> _The problem_:
Return all of the data exactly as written, without the pictures.

— start of Data rows —

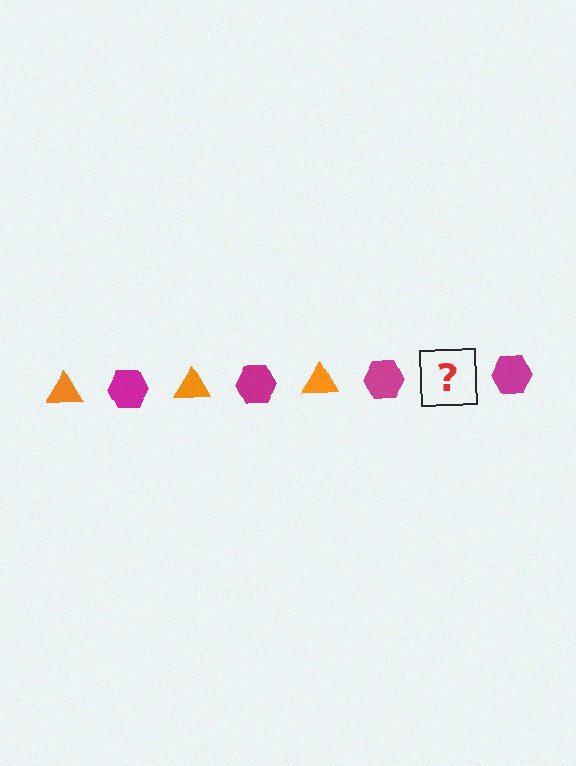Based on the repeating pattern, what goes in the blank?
The blank should be an orange triangle.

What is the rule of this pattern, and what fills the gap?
The rule is that the pattern alternates between orange triangle and magenta hexagon. The gap should be filled with an orange triangle.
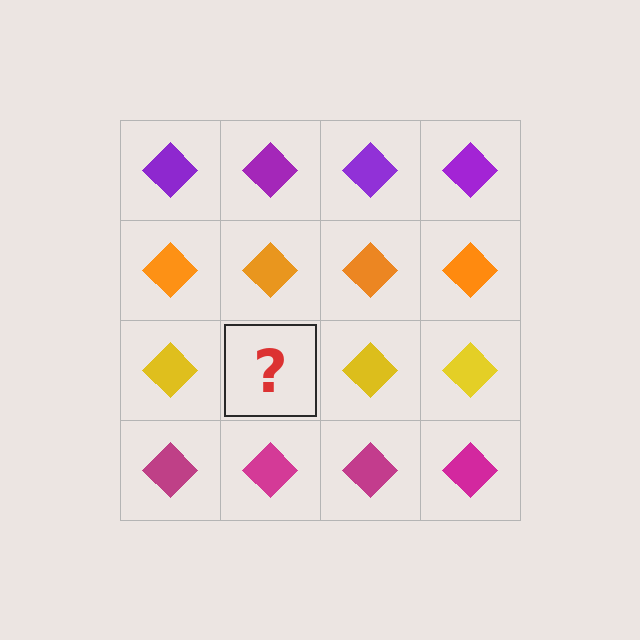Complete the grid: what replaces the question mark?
The question mark should be replaced with a yellow diamond.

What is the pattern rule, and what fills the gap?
The rule is that each row has a consistent color. The gap should be filled with a yellow diamond.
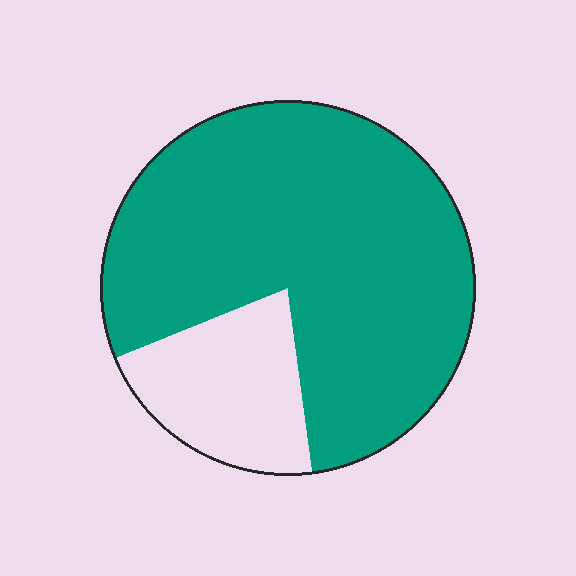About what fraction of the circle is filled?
About four fifths (4/5).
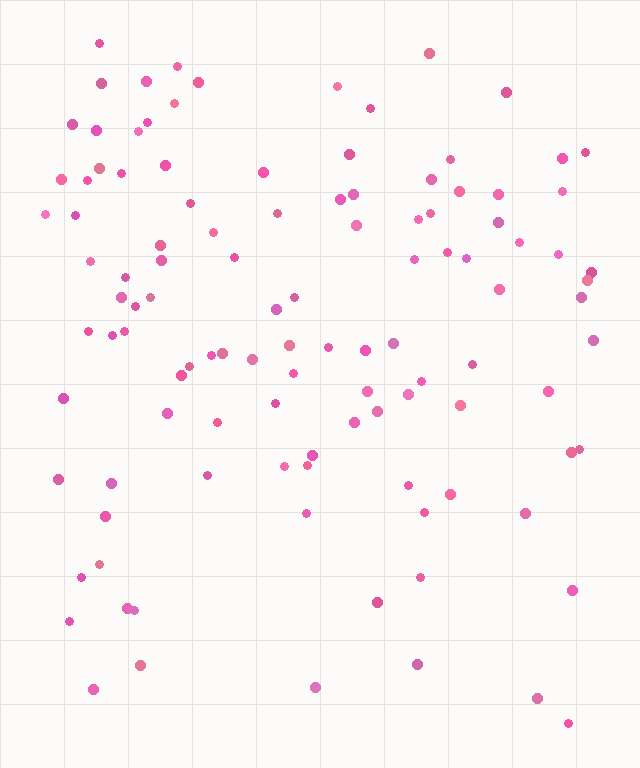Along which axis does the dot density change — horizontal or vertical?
Vertical.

— end of Data rows —

> _Written solution_:
Based on the repeating pattern, what goes in the blank?
The blank should be an orange triangle.

What is the rule of this pattern, and what fills the gap?
The rule is that the pattern alternates between orange triangle and magenta hexagon. The gap should be filled with an orange triangle.
Complete the grid: what replaces the question mark?
The question mark should be replaced with a yellow diamond.

What is the pattern rule, and what fills the gap?
The rule is that each row has a consistent color. The gap should be filled with a yellow diamond.
About what fraction of the circle is filled?
About four fifths (4/5).
Along which axis does the dot density change — horizontal or vertical?
Vertical.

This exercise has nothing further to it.